--- START ---

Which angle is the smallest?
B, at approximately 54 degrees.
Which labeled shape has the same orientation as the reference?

--- END ---
--- START ---

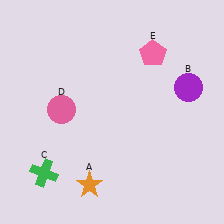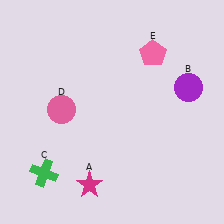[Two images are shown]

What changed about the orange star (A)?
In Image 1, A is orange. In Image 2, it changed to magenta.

--- END ---

### STATED EXERCISE
Output exactly those lines that lie from the line with "Which angle is the smallest?" through the line with "Which labeled shape", with both of those lines included.

### CORRECT ANSWER
Which angle is the smallest?
B, at approximately 54 degrees.
Which labeled shape has the same orientation as the reference?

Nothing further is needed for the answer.